Geometric shape question records

>>>

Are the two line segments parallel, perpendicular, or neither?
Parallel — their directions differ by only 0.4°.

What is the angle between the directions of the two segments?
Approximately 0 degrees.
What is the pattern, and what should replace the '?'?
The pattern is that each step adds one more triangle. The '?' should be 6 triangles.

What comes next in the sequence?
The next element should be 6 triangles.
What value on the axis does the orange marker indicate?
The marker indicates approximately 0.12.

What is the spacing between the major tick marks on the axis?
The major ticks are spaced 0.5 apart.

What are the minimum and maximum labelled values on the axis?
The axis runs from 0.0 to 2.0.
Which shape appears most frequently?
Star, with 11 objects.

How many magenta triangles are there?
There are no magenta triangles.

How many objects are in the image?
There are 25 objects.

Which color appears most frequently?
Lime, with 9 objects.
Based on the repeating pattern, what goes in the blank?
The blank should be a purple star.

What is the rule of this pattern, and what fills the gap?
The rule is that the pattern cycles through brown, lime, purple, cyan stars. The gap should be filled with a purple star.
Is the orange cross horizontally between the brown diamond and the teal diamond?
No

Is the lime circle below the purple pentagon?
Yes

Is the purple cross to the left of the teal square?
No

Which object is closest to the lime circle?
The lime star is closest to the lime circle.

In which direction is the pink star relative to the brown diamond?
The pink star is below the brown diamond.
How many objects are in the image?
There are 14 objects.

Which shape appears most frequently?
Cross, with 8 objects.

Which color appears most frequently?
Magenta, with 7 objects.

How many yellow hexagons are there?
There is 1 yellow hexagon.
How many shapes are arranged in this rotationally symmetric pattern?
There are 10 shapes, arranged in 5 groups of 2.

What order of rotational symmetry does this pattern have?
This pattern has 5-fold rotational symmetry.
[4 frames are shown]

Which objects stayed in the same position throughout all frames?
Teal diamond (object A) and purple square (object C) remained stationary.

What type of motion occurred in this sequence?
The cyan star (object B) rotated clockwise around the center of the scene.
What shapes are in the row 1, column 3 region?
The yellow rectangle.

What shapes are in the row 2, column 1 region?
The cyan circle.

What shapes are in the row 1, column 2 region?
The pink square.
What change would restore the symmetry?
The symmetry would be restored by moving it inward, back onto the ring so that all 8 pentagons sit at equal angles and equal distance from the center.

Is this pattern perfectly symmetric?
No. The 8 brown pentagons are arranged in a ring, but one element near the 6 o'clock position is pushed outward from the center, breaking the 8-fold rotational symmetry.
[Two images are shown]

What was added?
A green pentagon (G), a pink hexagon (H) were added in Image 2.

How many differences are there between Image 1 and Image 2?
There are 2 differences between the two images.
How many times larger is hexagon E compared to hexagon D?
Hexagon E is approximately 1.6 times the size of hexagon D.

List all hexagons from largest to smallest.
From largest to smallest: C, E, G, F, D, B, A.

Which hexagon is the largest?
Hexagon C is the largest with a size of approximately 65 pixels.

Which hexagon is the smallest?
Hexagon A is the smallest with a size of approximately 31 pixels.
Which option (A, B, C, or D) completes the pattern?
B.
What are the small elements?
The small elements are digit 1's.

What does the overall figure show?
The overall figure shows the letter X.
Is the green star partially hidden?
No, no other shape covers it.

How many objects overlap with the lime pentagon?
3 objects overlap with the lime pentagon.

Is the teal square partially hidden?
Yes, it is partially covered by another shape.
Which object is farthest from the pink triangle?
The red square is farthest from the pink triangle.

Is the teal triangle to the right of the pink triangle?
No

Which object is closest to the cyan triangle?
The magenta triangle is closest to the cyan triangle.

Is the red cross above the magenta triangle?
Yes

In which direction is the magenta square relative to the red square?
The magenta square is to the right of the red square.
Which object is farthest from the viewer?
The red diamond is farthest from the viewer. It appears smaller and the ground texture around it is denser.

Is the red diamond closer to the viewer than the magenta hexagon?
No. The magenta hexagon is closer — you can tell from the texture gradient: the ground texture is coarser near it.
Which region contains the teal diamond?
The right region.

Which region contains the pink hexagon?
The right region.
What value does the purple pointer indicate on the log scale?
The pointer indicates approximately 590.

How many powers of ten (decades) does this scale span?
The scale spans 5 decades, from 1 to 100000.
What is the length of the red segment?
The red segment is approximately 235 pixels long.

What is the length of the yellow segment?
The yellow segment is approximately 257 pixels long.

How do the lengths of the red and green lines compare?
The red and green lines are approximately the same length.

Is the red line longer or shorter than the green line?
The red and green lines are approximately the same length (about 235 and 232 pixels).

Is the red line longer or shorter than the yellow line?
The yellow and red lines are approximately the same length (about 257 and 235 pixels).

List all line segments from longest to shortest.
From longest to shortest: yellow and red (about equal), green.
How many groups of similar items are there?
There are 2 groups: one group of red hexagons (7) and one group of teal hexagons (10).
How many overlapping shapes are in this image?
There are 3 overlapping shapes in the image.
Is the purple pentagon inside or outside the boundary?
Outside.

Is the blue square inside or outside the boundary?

<<<

## EXERCISE AIM
Transcribe the data above in full, exactly.

## EXERCISE ANSWER
Are the two line segments parallel, perpendicular, or neither?
Parallel — their directions differ by only 0.4°.

What is the angle between the directions of the two segments?
Approximately 0 degrees.
What is the pattern, and what should replace the '?'?
The pattern is that each step adds one more triangle. The '?' should be 6 triangles.

What comes next in the sequence?
The next element should be 6 triangles.
What value on the axis does the orange marker indicate?
The marker indicates approximately 0.12.

What is the spacing between the major tick marks on the axis?
The major ticks are spaced 0.5 apart.

What are the minimum and maximum labelled values on the axis?
The axis runs from 0.0 to 2.0.
Which shape appears most frequently?
Star, with 11 objects.

How many magenta triangles are there?
There are no magenta triangles.

How many objects are in the image?
There are 25 objects.

Which color appears most frequently?
Lime, with 9 objects.
Based on the repeating pattern, what goes in the blank?
The blank should be a purple star.

What is the rule of this pattern, and what fills the gap?
The rule is that the pattern cycles through brown, lime, purple, cyan stars. The gap should be filled with a purple star.
Is the orange cross horizontally between the brown diamond and the teal diamond?
No

Is the lime circle below the purple pentagon?
Yes

Is the purple cross to the left of the teal square?
No

Which object is closest to the lime circle?
The lime star is closest to the lime circle.

In which direction is the pink star relative to the brown diamond?
The pink star is below the brown diamond.
How many objects are in the image?
There are 14 objects.

Which shape appears most frequently?
Cross, with 8 objects.

Which color appears most frequently?
Magenta, with 7 objects.

How many yellow hexagons are there?
There is 1 yellow hexagon.
How many shapes are arranged in this rotationally symmetric pattern?
There are 10 shapes, arranged in 5 groups of 2.

What order of rotational symmetry does this pattern have?
This pattern has 5-fold rotational symmetry.
[4 frames are shown]

Which objects stayed in the same position throughout all frames?
Teal diamond (object A) and purple square (object C) remained stationary.

What type of motion occurred in this sequence?
The cyan star (object B) rotated clockwise around the center of the scene.
What shapes are in the row 1, column 3 region?
The yellow rectangle.

What shapes are in the row 2, column 1 region?
The cyan circle.

What shapes are in the row 1, column 2 region?
The pink square.
What change would restore the symmetry?
The symmetry would be restored by moving it inward, back onto the ring so that all 8 pentagons sit at equal angles and equal distance from the center.

Is this pattern perfectly symmetric?
No. The 8 brown pentagons are arranged in a ring, but one element near the 6 o'clock position is pushed outward from the center, breaking the 8-fold rotational symmetry.
[Two images are shown]

What was added?
A green pentagon (G), a pink hexagon (H) were added in Image 2.

How many differences are there between Image 1 and Image 2?
There are 2 differences between the two images.
How many times larger is hexagon E compared to hexagon D?
Hexagon E is approximately 1.6 times the size of hexagon D.

List all hexagons from largest to smallest.
From largest to smallest: C, E, G, F, D, B, A.

Which hexagon is the largest?
Hexagon C is the largest with a size of approximately 65 pixels.

Which hexagon is the smallest?
Hexagon A is the smallest with a size of approximately 31 pixels.
Which option (A, B, C, or D) completes the pattern?
B.
What are the small elements?
The small elements are digit 1's.

What does the overall figure show?
The overall figure shows the letter X.
Is the green star partially hidden?
No, no other shape covers it.

How many objects overlap with the lime pentagon?
3 objects overlap with the lime pentagon.

Is the teal square partially hidden?
Yes, it is partially covered by another shape.
Which object is farthest from the pink triangle?
The red square is farthest from the pink triangle.

Is the teal triangle to the right of the pink triangle?
No

Which object is closest to the cyan triangle?
The magenta triangle is closest to the cyan triangle.

Is the red cross above the magenta triangle?
Yes

In which direction is the magenta square relative to the red square?
The magenta square is to the right of the red square.
Which object is farthest from the viewer?
The red diamond is farthest from the viewer. It appears smaller and the ground texture around it is denser.

Is the red diamond closer to the viewer than the magenta hexagon?
No. The magenta hexagon is closer — you can tell from the texture gradient: the ground texture is coarser near it.
Which region contains the teal diamond?
The right region.

Which region contains the pink hexagon?
The right region.
What value does the purple pointer indicate on the log scale?
The pointer indicates approximately 590.

How many powers of ten (decades) does this scale span?
The scale spans 5 decades, from 1 to 100000.
What is the length of the red segment?
The red segment is approximately 235 pixels long.

What is the length of the yellow segment?
The yellow segment is approximately 257 pixels long.

How do the lengths of the red and green lines compare?
The red and green lines are approximately the same length.

Is the red line longer or shorter than the green line?
The red and green lines are approximately the same length (about 235 and 232 pixels).

Is the red line longer or shorter than the yellow line?
The yellow and red lines are approximately the same length (about 257 and 235 pixels).

List all line segments from longest to shortest.
From longest to shortest: yellow and red (about equal), green.
How many groups of similar items are there?
There are 2 groups: one group of red hexagons (7) and one group of teal hexagons (10).
How many overlapping shapes are in this image?
There are 3 overlapping shapes in the image.
Is the purple pentagon inside or outside the boundary?
Outside.

Is the blue square inside or outside the boundary?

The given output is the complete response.